** BEGIN Input records **
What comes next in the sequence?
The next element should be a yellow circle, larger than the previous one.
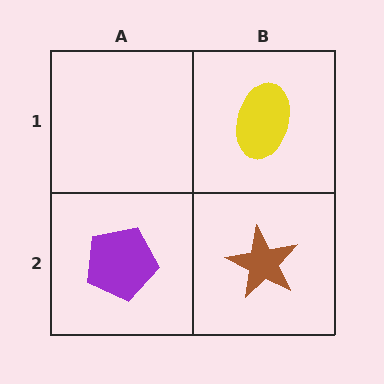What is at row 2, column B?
A brown star.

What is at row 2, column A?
A purple pentagon.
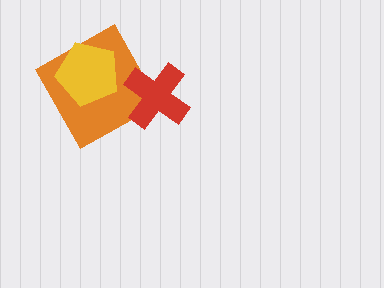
** END Input records **
• **What this task involves**
Your copy should hold every record word for word and none of the pictures.

• **Exercise answer**
What comes next in the sequence?
The next element should be a yellow circle, larger than the previous one.
What is at row 2, column B?
A brown star.

What is at row 2, column A?
A purple pentagon.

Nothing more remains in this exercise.